RECORDS FOR THIS EXERCISE start

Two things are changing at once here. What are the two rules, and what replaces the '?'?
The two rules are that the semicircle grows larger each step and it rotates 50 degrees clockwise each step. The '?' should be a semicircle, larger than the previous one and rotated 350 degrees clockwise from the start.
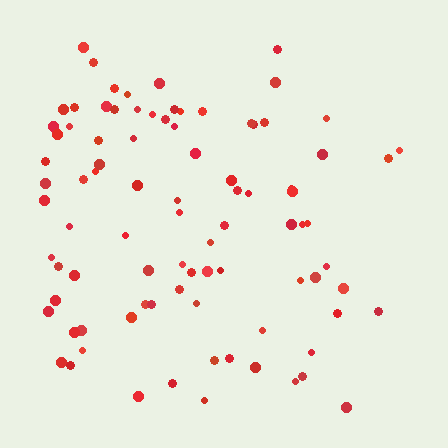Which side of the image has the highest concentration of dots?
The left.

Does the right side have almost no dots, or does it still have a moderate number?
Still a moderate number, just noticeably fewer than the left.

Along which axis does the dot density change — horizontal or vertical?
Horizontal.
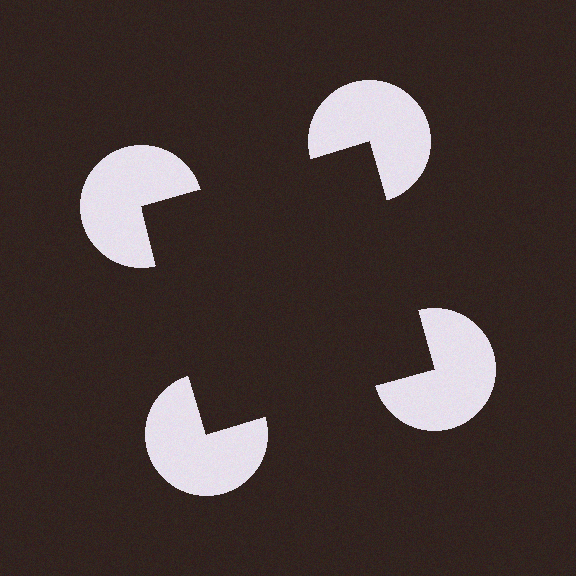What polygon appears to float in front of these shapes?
An illusory square — its edges are inferred from the aligned wedge cuts in the pac-man discs, not physically drawn.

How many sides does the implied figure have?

RECORDS FOR THIS EXERCISE end

- [PROBLEM STATEMENT]: Give again the lines from the line that contains "Which side of" through the last line of the material above, exactly and with both ends included. Omit the pictures.

- [ANSWER TO THIS EXERCISE]:
Which side of the image has the highest concentration of dots?
The left.

Does the right side have almost no dots, or does it still have a moderate number?
Still a moderate number, just noticeably fewer than the left.

Along which axis does the dot density change — horizontal or vertical?
Horizontal.
What polygon appears to float in front of these shapes?
An illusory square — its edges are inferred from the aligned wedge cuts in the pac-man discs, not physically drawn.

How many sides does the implied figure have?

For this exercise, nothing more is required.